-- Start --

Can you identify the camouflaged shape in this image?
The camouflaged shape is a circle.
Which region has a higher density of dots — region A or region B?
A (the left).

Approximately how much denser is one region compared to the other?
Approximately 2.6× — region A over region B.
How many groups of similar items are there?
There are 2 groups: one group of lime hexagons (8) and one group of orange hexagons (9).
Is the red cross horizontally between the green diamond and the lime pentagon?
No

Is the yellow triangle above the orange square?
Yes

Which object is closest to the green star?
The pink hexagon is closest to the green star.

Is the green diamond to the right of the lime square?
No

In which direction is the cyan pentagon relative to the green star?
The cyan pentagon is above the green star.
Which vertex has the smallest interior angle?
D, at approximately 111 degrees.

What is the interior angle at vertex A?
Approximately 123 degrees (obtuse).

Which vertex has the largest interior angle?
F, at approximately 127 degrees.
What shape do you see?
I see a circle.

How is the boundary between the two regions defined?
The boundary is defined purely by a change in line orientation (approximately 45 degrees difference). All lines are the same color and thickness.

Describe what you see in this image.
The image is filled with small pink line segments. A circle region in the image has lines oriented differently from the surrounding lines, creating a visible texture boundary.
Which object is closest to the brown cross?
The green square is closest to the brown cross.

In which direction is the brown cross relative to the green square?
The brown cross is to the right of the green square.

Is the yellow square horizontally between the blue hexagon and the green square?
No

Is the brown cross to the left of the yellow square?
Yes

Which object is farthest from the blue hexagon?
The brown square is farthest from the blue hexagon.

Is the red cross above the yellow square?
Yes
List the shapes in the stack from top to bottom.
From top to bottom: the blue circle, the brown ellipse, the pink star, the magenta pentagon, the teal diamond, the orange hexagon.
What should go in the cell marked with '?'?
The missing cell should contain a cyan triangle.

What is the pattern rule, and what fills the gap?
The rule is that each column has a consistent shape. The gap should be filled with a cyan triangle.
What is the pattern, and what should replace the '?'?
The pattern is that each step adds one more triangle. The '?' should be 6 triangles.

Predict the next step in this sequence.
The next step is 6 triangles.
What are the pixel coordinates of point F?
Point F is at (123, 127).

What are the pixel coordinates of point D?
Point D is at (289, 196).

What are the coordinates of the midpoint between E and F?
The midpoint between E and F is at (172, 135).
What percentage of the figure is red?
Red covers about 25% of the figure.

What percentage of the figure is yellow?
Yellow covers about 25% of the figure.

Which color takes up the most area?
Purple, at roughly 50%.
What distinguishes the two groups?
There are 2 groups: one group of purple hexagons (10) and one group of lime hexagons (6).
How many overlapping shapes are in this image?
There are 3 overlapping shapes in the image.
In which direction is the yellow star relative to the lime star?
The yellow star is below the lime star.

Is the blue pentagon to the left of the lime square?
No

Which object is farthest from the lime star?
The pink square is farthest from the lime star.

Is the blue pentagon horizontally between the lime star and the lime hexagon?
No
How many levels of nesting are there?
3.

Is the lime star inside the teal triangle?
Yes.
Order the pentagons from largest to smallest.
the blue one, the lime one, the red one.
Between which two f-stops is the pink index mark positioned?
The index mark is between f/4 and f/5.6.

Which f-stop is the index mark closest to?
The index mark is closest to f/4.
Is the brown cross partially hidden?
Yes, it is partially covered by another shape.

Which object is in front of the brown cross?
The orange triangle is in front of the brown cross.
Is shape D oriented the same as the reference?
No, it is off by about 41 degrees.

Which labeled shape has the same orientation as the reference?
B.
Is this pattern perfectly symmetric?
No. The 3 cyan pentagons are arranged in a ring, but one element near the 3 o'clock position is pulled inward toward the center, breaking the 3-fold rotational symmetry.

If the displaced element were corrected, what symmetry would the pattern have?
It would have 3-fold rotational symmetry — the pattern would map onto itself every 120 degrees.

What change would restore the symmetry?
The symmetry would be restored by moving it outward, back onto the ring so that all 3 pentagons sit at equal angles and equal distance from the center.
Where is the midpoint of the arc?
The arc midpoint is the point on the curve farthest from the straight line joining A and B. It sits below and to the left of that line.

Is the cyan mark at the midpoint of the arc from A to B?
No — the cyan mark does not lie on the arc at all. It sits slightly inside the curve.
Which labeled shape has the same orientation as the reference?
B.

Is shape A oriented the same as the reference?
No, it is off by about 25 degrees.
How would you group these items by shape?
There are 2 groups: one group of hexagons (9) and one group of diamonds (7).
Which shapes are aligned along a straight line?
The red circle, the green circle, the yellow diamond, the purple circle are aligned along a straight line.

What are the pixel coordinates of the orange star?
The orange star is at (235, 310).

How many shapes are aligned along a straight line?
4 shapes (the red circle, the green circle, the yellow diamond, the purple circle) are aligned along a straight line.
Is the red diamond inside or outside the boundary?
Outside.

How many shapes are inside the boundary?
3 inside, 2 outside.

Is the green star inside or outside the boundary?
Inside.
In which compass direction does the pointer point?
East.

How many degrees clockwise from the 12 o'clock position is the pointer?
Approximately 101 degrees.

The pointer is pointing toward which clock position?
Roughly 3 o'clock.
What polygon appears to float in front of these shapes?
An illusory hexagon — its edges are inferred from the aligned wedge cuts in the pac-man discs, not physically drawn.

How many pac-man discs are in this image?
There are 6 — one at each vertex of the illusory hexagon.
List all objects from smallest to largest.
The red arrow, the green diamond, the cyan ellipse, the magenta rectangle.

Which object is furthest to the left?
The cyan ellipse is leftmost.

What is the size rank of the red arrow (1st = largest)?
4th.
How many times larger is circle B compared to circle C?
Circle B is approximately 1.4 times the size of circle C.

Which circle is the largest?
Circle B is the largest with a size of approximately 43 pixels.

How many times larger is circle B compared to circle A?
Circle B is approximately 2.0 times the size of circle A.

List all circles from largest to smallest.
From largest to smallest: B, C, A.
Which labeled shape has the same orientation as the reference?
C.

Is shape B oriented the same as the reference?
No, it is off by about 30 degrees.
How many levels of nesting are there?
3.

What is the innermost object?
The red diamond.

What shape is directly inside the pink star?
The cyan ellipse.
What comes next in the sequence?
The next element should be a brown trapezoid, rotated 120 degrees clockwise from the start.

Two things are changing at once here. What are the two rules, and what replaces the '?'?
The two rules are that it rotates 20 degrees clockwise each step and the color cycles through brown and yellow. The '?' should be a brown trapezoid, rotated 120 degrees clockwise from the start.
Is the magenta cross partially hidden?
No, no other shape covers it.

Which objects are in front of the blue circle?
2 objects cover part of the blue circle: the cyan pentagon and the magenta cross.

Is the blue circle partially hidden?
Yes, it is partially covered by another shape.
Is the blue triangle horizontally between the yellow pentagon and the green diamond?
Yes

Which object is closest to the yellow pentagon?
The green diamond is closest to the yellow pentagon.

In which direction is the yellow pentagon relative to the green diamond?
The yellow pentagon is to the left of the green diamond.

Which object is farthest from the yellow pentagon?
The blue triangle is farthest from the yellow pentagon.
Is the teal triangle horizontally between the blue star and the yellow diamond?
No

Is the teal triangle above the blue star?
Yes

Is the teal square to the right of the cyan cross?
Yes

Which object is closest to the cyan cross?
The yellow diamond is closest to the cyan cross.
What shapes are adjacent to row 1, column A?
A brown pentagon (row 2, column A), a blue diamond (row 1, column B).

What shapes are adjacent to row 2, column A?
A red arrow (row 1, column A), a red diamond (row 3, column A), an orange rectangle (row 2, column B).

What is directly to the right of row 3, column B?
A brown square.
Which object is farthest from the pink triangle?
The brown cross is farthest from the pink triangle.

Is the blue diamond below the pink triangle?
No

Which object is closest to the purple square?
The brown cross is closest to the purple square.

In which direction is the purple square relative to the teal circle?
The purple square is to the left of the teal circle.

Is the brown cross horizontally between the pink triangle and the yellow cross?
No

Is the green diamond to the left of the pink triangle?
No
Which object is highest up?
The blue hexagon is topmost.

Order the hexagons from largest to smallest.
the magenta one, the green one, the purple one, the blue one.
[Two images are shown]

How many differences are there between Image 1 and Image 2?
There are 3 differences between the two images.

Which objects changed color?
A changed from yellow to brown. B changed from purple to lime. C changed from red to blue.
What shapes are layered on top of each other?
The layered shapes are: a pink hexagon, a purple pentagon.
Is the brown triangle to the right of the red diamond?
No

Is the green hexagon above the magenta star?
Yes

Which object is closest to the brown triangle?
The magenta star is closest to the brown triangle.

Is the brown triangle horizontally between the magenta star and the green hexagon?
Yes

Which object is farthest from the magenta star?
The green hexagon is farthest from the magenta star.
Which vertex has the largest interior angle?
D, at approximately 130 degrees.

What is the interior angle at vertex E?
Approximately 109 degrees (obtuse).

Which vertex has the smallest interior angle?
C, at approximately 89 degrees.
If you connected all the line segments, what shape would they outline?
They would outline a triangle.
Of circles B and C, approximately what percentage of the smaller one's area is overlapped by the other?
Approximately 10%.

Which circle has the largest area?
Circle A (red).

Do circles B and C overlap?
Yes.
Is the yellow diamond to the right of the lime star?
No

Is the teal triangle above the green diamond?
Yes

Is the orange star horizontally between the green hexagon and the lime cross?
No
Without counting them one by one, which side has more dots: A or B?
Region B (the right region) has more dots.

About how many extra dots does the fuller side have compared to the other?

-- End --

• [Task statement]
Beginning at the line where "Is the yellow diamond" appears, extract each line through the end of the data above; keep them exact and include nothing else.

• [Output]
Is the yellow diamond to the right of the lime star?
No

Is the teal triangle above the green diamond?
Yes

Is the orange star horizontally between the green hexagon and the lime cross?
No
Without counting them one by one, which side has more dots: A or B?
Region B (the right region) has more dots.

About how many extra dots does the fuller side have compared to the other?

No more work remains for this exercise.